-- START Data to process --

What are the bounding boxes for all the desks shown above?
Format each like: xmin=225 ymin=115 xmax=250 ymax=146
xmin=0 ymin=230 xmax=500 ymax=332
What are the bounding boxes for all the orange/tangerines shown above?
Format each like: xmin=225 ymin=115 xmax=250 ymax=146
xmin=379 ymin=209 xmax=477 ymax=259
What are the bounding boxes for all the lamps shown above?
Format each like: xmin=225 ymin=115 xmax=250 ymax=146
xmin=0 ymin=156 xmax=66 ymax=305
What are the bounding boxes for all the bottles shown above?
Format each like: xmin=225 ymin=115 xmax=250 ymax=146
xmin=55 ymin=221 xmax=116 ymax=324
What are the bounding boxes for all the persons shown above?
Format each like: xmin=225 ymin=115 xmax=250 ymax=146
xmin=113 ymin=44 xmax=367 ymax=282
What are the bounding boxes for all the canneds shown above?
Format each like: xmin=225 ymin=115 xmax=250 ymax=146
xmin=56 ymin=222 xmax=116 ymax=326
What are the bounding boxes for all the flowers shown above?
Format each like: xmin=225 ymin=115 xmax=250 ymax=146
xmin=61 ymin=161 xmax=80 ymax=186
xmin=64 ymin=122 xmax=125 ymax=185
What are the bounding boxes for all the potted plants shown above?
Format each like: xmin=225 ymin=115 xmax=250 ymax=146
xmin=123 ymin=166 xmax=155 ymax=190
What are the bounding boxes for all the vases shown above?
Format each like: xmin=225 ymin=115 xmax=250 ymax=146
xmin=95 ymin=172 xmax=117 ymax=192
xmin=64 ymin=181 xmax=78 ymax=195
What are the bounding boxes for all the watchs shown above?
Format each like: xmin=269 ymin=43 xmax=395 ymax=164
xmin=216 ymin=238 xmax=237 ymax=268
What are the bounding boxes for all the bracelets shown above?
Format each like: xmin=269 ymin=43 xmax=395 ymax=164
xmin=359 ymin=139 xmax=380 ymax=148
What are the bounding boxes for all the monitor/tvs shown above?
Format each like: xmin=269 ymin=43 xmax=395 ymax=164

-- END Data to process --

Problem
Render every line of the listing above as a JSON list of strings, one string per line, with blank lines omitted.

Output of the exercise
[
  "What are the bounding boxes for all the desks shown above?",
  "Format each like: xmin=225 ymin=115 xmax=250 ymax=146",
  "xmin=0 ymin=230 xmax=500 ymax=332",
  "What are the bounding boxes for all the orange/tangerines shown above?",
  "Format each like: xmin=225 ymin=115 xmax=250 ymax=146",
  "xmin=379 ymin=209 xmax=477 ymax=259",
  "What are the bounding boxes for all the lamps shown above?",
  "Format each like: xmin=225 ymin=115 xmax=250 ymax=146",
  "xmin=0 ymin=156 xmax=66 ymax=305",
  "What are the bounding boxes for all the bottles shown above?",
  "Format each like: xmin=225 ymin=115 xmax=250 ymax=146",
  "xmin=55 ymin=221 xmax=116 ymax=324",
  "What are the bounding boxes for all the persons shown above?",
  "Format each like: xmin=225 ymin=115 xmax=250 ymax=146",
  "xmin=113 ymin=44 xmax=367 ymax=282",
  "What are the bounding boxes for all the canneds shown above?",
  "Format each like: xmin=225 ymin=115 xmax=250 ymax=146",
  "xmin=56 ymin=222 xmax=116 ymax=326",
  "What are the bounding boxes for all the flowers shown above?",
  "Format each like: xmin=225 ymin=115 xmax=250 ymax=146",
  "xmin=61 ymin=161 xmax=80 ymax=186",
  "xmin=64 ymin=122 xmax=125 ymax=185",
  "What are the bounding boxes for all the potted plants shown above?",
  "Format each like: xmin=225 ymin=115 xmax=250 ymax=146",
  "xmin=123 ymin=166 xmax=155 ymax=190",
  "What are the bounding boxes for all the vases shown above?",
  "Format each like: xmin=225 ymin=115 xmax=250 ymax=146",
  "xmin=95 ymin=172 xmax=117 ymax=192",
  "xmin=64 ymin=181 xmax=78 ymax=195",
  "What are the bounding boxes for all the watchs shown above?",
  "Format each like: xmin=269 ymin=43 xmax=395 ymax=164",
  "xmin=216 ymin=238 xmax=237 ymax=268",
  "What are the bounding boxes for all the bracelets shown above?",
  "Format each like: xmin=269 ymin=43 xmax=395 ymax=164",
  "xmin=359 ymin=139 xmax=380 ymax=148",
  "What are the bounding boxes for all the monitor/tvs shown above?",
  "Format each like: xmin=269 ymin=43 xmax=395 ymax=164"
]